-- start RECORDS SUPPLIED --
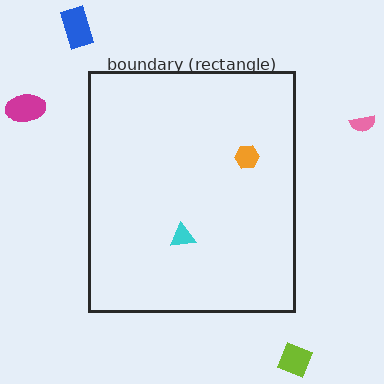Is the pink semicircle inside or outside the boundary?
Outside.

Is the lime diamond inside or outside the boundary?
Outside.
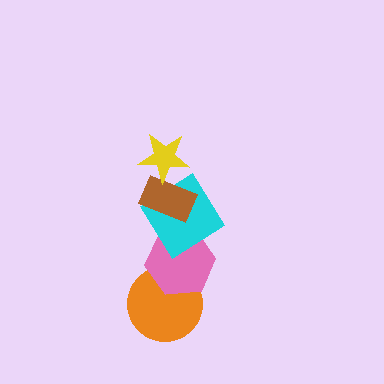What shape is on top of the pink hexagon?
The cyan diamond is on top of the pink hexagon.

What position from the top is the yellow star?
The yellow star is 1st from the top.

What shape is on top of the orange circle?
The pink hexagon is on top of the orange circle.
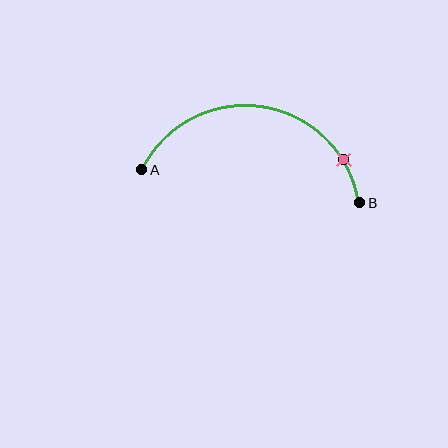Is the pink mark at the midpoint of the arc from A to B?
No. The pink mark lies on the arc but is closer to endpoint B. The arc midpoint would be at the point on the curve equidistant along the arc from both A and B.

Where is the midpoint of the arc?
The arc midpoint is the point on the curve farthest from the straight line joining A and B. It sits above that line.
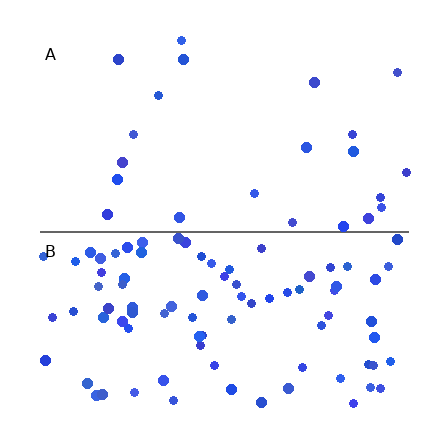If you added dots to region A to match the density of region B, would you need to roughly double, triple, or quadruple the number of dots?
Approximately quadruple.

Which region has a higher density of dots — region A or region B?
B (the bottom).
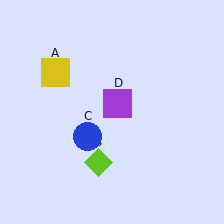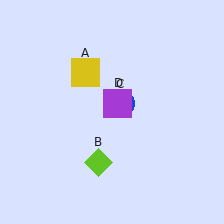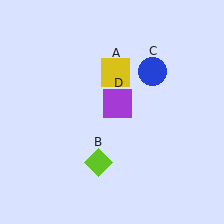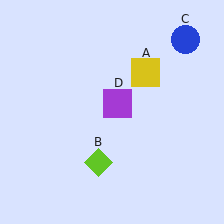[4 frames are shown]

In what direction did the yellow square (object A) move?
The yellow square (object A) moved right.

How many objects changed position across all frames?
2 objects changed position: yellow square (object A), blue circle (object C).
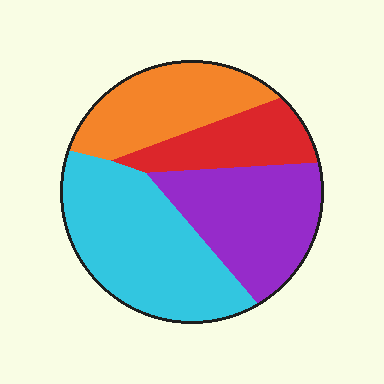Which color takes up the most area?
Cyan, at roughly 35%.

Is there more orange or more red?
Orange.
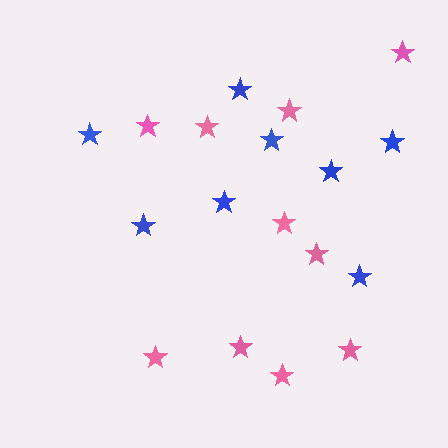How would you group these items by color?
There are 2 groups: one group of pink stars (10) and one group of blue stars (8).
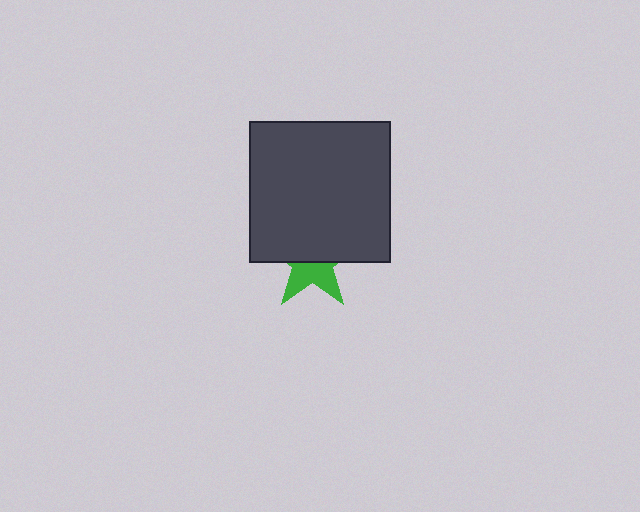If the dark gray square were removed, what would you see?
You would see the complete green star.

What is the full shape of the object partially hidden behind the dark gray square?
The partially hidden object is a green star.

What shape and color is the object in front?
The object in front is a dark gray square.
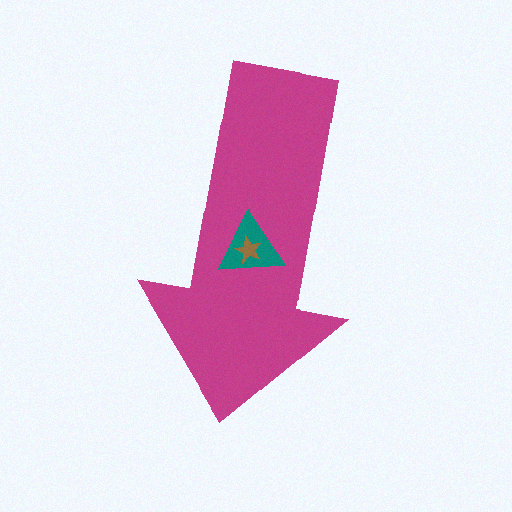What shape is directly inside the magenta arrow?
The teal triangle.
-- end RECORDS SUPPLIED --
-- start RECORDS SUPPLIED --
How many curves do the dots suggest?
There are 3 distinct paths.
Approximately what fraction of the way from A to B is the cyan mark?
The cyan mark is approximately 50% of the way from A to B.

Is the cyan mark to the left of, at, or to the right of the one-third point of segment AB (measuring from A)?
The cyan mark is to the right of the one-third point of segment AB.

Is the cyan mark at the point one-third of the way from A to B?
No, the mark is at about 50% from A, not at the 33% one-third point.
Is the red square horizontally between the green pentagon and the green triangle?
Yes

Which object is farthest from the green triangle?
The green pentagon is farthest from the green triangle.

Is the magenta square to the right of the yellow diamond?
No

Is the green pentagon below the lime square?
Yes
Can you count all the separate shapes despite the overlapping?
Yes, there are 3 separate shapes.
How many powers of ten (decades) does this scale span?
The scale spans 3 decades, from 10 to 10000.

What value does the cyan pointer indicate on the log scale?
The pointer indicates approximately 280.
-- end RECORDS SUPPLIED --
-- start RECORDS SUPPLIED --
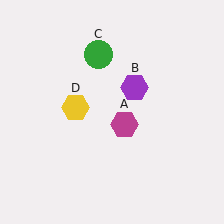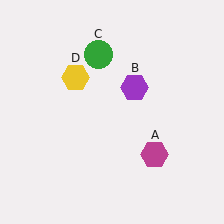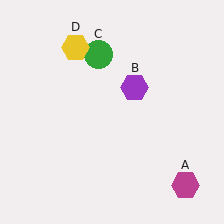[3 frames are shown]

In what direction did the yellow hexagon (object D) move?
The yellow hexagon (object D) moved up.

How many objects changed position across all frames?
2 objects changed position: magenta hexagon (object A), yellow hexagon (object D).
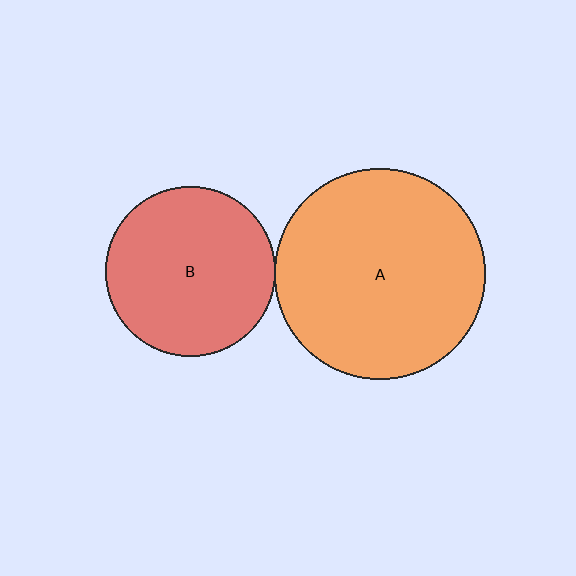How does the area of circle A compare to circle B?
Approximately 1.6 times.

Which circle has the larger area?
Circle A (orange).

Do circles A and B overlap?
-- end RECORDS SUPPLIED --
Give again the lines from "How does the" to "Do circles A and B overlap?" exactly, both of those lines included, and do not include any pictures.

How does the area of circle A compare to circle B?
Approximately 1.6 times.

Which circle has the larger area?
Circle A (orange).

Do circles A and B overlap?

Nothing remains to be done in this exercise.